- **Requirements**: Extract exactly and only the lines from the one containing "What is at row 1, column C?" through the end of the entries below. Pictures should not appear in the copy.

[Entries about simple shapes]
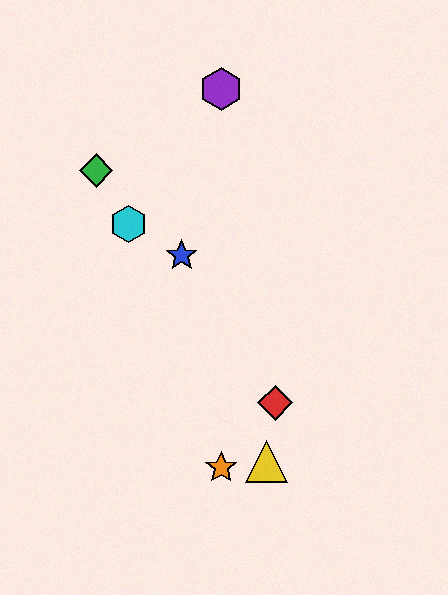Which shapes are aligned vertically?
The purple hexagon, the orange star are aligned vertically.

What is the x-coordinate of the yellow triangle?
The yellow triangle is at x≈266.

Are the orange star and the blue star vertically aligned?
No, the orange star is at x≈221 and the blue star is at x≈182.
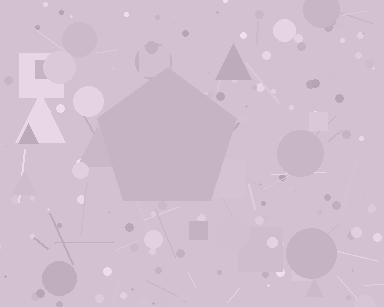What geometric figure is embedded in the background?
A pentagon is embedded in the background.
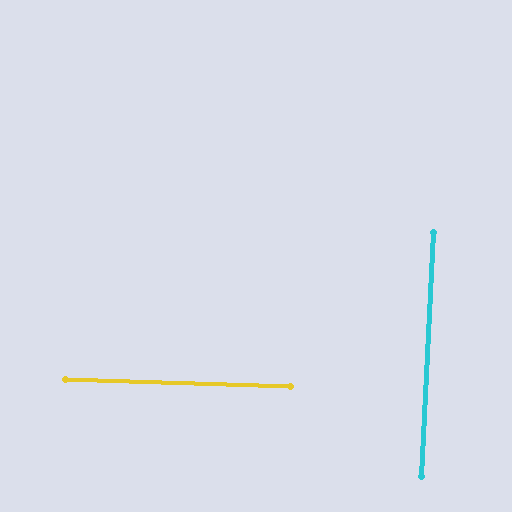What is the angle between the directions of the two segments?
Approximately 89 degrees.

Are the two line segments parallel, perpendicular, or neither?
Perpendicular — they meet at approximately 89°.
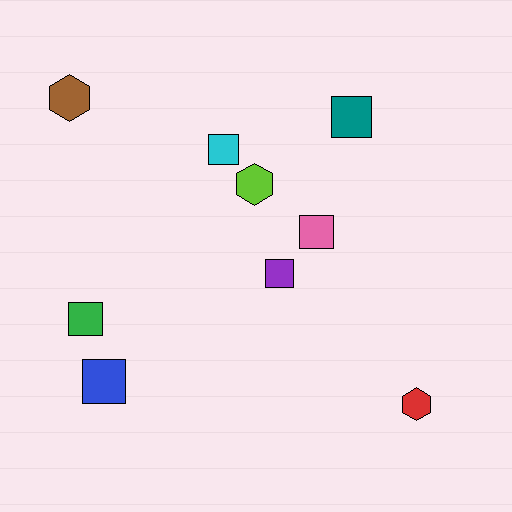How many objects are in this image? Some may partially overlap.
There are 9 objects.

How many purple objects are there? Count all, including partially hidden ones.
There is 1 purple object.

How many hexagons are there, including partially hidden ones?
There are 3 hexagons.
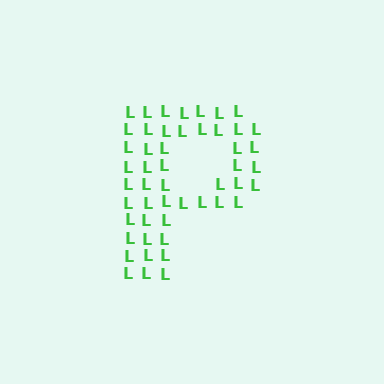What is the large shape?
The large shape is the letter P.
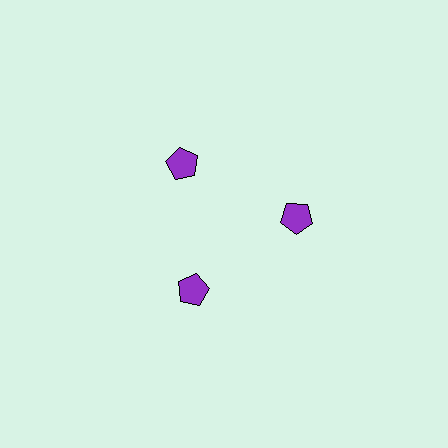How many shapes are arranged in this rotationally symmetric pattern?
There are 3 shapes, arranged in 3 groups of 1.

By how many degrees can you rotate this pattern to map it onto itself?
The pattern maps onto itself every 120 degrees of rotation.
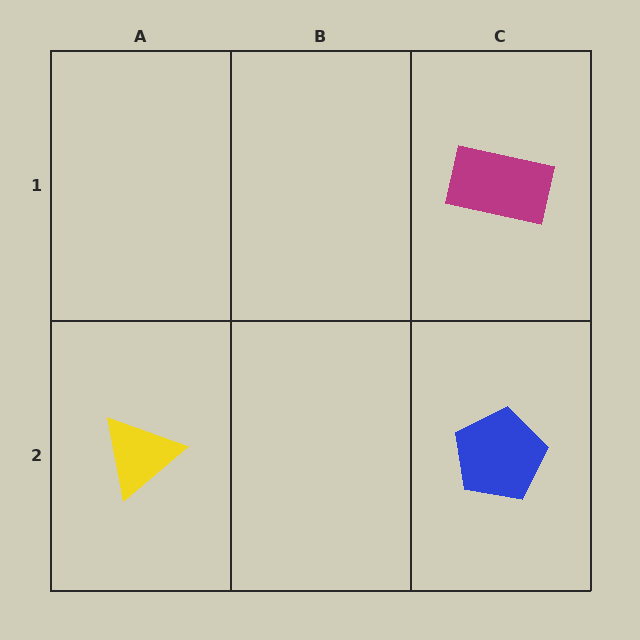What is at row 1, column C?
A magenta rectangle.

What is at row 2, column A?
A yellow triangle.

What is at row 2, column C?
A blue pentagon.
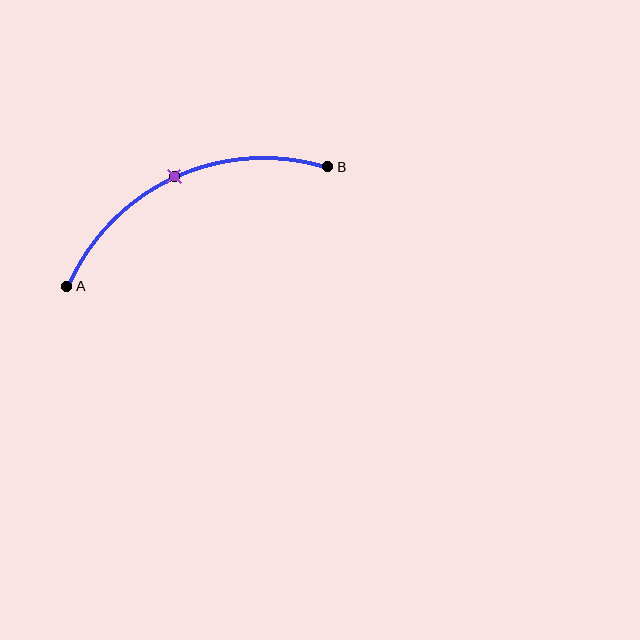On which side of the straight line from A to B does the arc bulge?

- **Response to this task**:
What is at row 1, column C?
A magenta rectangle.

What is at row 2, column A?
A yellow triangle.

What is at row 2, column C?
A blue pentagon.
On which side of the straight line from A to B does the arc bulge?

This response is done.